GIVEN PROBLEM: Repeat exactly, and only, the lines from the line containing "What is the distance between points A and B?" through the last line of the records below, including both.

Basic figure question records

-- Begin --

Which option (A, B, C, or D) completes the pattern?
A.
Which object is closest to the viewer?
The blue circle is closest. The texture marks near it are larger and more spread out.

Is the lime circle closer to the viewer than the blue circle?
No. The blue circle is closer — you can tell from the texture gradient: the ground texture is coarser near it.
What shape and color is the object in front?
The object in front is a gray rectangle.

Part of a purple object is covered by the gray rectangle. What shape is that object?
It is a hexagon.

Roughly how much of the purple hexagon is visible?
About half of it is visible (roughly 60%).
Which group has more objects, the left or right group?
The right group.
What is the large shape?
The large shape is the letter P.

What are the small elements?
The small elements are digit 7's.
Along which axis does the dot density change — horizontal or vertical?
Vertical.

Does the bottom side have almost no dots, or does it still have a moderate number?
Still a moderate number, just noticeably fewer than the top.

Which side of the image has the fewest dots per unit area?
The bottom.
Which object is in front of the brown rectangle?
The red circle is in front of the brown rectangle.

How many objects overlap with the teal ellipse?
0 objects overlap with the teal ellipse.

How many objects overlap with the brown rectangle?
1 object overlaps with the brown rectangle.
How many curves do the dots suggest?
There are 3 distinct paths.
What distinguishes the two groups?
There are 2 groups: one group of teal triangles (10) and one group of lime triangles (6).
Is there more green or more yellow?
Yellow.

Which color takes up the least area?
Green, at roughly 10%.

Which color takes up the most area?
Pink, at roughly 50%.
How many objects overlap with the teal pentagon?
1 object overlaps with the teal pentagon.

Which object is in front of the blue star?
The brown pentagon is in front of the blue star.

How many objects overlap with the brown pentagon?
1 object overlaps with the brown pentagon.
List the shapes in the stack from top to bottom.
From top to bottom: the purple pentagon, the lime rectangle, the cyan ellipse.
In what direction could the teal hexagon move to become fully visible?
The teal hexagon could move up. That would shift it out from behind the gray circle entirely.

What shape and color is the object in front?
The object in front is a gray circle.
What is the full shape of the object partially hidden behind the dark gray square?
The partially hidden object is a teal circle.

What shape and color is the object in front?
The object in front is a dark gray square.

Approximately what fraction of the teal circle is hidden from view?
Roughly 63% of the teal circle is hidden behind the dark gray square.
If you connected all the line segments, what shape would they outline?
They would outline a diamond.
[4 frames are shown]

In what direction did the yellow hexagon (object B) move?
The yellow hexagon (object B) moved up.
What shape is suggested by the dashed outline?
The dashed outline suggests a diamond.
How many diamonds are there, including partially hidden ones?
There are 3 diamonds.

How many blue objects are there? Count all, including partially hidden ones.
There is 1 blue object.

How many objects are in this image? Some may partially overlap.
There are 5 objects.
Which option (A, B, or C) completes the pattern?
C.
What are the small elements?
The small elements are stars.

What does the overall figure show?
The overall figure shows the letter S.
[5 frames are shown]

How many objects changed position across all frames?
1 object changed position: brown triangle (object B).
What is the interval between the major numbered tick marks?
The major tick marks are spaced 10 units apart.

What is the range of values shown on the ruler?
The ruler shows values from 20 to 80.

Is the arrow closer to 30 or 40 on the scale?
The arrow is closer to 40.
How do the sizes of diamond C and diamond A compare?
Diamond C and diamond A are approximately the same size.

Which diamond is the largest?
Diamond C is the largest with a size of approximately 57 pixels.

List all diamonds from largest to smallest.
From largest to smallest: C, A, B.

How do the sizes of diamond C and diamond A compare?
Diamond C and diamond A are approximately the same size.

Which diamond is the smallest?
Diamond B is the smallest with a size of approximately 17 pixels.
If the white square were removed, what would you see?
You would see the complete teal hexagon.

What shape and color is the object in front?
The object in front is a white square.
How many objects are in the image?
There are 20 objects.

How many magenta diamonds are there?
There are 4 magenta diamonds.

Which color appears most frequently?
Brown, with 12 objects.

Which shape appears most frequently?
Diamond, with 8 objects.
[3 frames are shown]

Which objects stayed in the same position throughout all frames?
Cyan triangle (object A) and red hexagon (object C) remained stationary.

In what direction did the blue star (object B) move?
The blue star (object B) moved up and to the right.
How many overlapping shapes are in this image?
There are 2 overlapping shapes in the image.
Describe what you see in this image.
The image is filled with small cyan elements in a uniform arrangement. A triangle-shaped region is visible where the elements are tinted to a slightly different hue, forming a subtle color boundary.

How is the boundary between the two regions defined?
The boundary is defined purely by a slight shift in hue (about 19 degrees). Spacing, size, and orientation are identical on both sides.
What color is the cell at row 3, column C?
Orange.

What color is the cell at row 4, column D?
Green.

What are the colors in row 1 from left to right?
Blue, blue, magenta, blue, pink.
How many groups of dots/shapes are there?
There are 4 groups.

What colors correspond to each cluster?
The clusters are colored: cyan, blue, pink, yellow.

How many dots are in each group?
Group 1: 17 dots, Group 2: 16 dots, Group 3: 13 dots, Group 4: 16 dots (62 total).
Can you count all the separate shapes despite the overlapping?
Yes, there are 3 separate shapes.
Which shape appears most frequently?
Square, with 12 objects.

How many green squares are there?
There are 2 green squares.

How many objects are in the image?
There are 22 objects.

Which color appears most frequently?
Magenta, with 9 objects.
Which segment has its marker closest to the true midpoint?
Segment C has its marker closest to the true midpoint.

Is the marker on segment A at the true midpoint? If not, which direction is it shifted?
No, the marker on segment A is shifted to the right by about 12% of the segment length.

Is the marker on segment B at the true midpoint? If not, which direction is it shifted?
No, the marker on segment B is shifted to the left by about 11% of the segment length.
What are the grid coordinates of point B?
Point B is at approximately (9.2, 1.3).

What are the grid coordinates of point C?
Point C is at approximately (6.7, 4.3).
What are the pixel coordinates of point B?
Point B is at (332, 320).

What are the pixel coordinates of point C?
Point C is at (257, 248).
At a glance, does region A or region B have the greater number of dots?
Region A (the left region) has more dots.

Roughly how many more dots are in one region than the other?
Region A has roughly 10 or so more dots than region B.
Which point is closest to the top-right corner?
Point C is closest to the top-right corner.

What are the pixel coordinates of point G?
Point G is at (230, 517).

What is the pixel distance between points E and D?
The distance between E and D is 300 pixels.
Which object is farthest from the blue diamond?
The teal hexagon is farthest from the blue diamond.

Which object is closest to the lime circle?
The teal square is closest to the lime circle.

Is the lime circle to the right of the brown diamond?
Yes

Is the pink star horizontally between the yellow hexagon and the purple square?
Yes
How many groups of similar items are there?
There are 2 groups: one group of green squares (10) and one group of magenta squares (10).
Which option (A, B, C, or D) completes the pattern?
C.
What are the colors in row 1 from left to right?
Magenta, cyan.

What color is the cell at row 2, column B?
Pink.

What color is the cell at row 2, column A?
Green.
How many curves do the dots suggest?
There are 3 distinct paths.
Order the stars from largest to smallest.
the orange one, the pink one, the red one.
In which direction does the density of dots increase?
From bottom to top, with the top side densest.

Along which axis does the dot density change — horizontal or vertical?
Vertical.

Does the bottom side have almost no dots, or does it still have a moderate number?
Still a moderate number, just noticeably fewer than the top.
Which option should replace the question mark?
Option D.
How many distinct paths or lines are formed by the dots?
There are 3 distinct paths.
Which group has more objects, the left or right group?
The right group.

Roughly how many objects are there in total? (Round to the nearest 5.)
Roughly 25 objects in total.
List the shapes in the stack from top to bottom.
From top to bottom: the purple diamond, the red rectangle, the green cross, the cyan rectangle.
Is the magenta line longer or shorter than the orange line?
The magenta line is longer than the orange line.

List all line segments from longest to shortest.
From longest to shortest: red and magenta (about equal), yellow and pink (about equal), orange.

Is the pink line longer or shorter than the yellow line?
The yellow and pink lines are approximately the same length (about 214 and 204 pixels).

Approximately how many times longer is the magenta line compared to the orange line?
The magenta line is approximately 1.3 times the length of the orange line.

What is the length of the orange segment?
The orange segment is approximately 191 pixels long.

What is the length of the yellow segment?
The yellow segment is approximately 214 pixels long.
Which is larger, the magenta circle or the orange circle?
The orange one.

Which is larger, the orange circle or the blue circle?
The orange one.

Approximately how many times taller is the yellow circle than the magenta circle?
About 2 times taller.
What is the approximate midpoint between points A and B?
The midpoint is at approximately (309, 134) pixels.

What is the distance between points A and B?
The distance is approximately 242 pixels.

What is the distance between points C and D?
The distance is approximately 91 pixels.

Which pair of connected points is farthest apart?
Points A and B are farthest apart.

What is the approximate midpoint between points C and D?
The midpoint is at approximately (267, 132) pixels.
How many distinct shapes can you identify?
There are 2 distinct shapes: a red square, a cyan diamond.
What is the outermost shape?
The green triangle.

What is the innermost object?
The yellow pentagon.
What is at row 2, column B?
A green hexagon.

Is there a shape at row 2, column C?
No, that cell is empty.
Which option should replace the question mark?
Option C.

-- End --

FINAL RESULT:
What is the distance between points A and B?
The distance is approximately 242 pixels.

What is the distance between points C and D?
The distance is approximately 91 pixels.

Which pair of connected points is farthest apart?
Points A and B are farthest apart.

What is the approximate midpoint between points C and D?
The midpoint is at approximately (267, 132) pixels.
How many distinct shapes can you identify?
There are 2 distinct shapes: a red square, a cyan diamond.
What is the outermost shape?
The green triangle.

What is the innermost object?
The yellow pentagon.
What is at row 2, column B?
A green hexagon.

Is there a shape at row 2, column C?
No, that cell is empty.
Which option should replace the question mark?
Option C.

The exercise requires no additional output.